> _Job_: Your task is to repeat all of the data exactly while excluding the pictures.

_ _ _ _ _

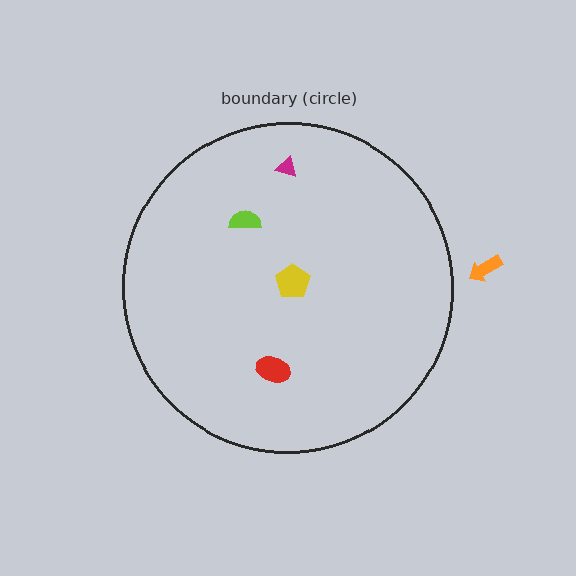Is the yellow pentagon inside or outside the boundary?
Inside.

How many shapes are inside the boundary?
4 inside, 1 outside.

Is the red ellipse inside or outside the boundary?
Inside.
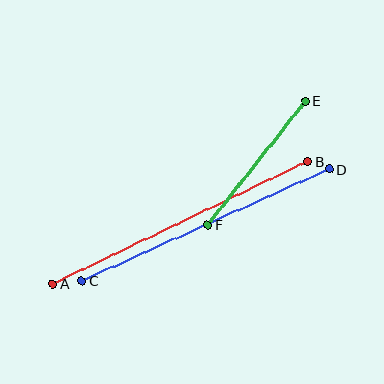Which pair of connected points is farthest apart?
Points A and B are farthest apart.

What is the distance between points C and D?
The distance is approximately 272 pixels.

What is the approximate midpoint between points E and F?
The midpoint is at approximately (256, 163) pixels.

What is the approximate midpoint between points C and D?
The midpoint is at approximately (205, 225) pixels.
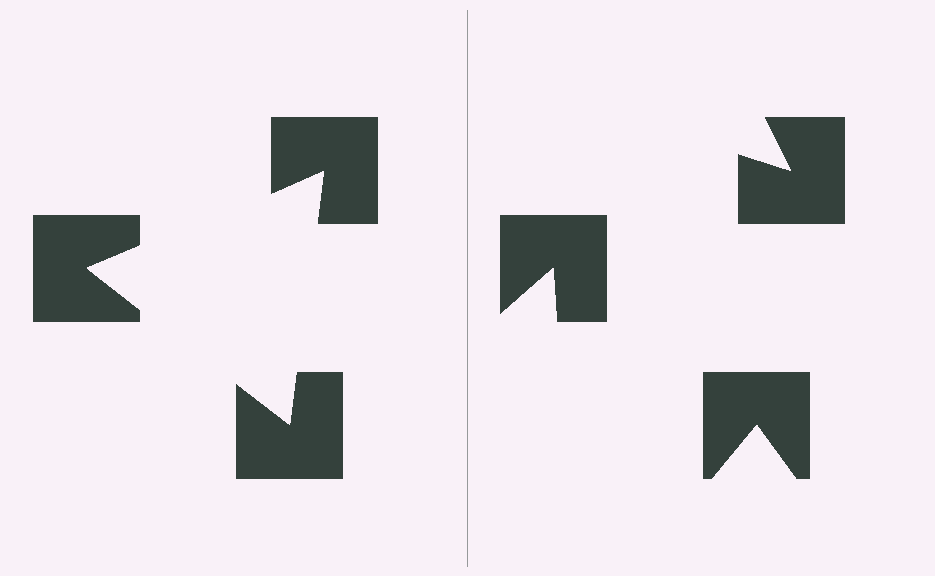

_ _ _ _ _

> _The completed task_:
Is the yellow pentagon inside or outside the boundary?
Inside.

How many shapes are inside the boundary?
4 inside, 1 outside.

Is the red ellipse inside or outside the boundary?
Inside.
Which pair of connected points is farthest apart?
Points A and B are farthest apart.

What is the distance between points C and D?
The distance is approximately 272 pixels.

What is the approximate midpoint between points E and F?
The midpoint is at approximately (256, 163) pixels.

What is the approximate midpoint between points C and D?
The midpoint is at approximately (205, 225) pixels.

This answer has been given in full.